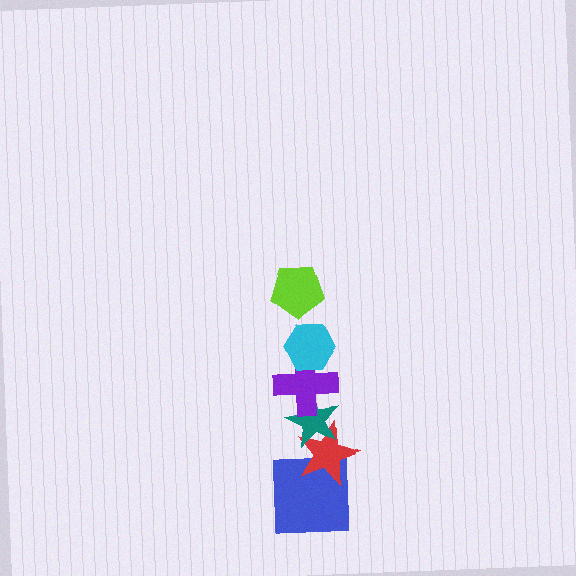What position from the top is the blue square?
The blue square is 6th from the top.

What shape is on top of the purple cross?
The cyan hexagon is on top of the purple cross.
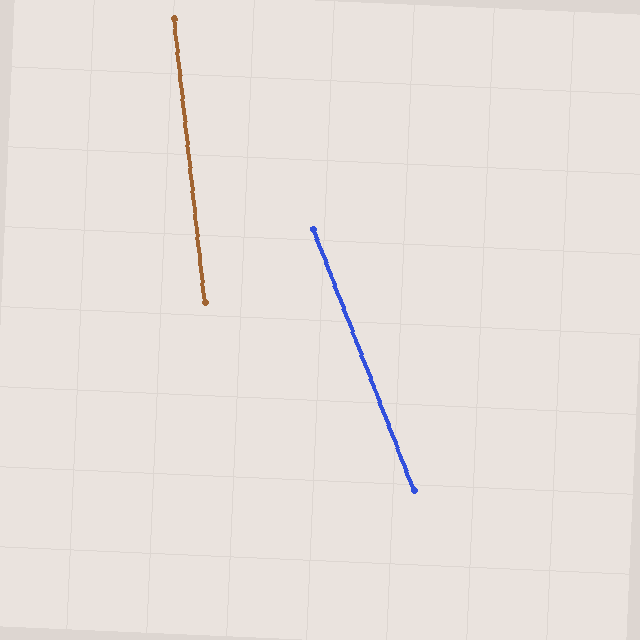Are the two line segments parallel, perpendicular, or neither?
Neither parallel nor perpendicular — they differ by about 15°.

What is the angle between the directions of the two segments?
Approximately 15 degrees.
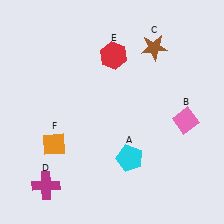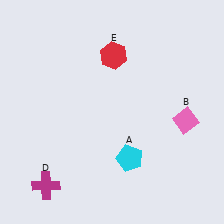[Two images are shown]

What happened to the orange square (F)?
The orange square (F) was removed in Image 2. It was in the bottom-left area of Image 1.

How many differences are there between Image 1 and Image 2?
There are 2 differences between the two images.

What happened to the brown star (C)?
The brown star (C) was removed in Image 2. It was in the top-right area of Image 1.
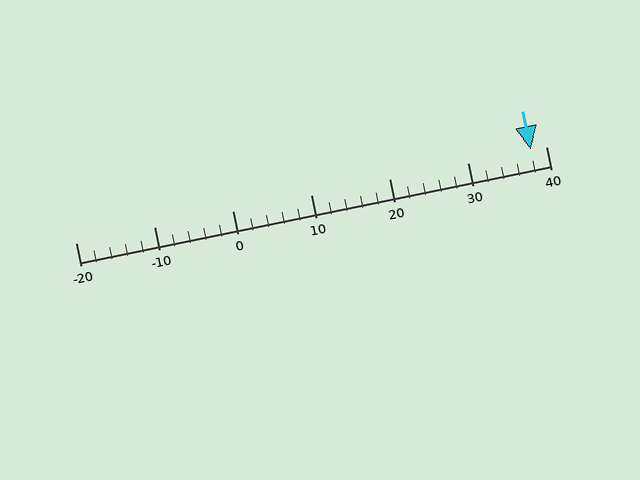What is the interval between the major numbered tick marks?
The major tick marks are spaced 10 units apart.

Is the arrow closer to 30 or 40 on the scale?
The arrow is closer to 40.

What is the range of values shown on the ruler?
The ruler shows values from -20 to 40.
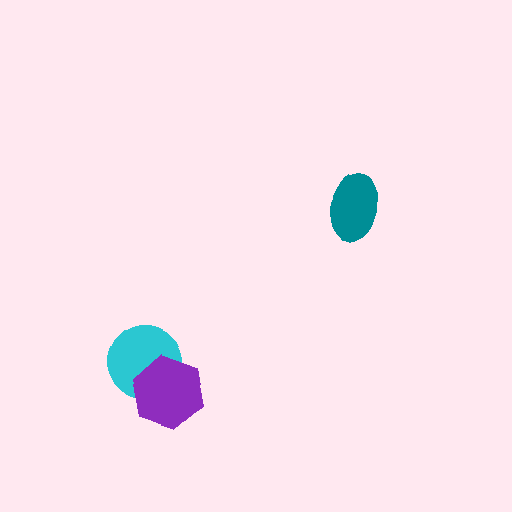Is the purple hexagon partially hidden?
No, no other shape covers it.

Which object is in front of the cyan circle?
The purple hexagon is in front of the cyan circle.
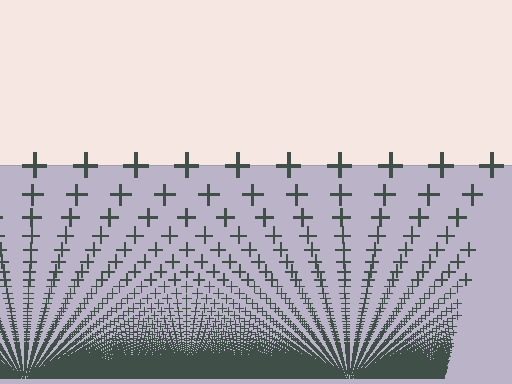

****************************************

* **Request**: Output the lines above in full and exactly as given, omitting any pictures.

* **Response to the exercise**:
What position from the top is the blue square?
The blue square is 6th from the top.

What shape is on top of the purple cross?
The cyan hexagon is on top of the purple cross.
Are the two line segments parallel, perpendicular, or neither?
Neither parallel nor perpendicular — they differ by about 15°.

What is the angle between the directions of the two segments?
Approximately 15 degrees.
[Two images are shown]

What happened to the orange square (F)?
The orange square (F) was removed in Image 2. It was in the bottom-left area of Image 1.

How many differences are there between Image 1 and Image 2?
There are 2 differences between the two images.

What happened to the brown star (C)?
The brown star (C) was removed in Image 2. It was in the top-right area of Image 1.
What is the interval between the major numbered tick marks?
The major tick marks are spaced 10 units apart.

Is the arrow closer to 30 or 40 on the scale?
The arrow is closer to 40.

What is the range of values shown on the ruler?
The ruler shows values from -20 to 40.
Is the purple hexagon partially hidden?
No, no other shape covers it.

Which object is in front of the cyan circle?
The purple hexagon is in front of the cyan circle.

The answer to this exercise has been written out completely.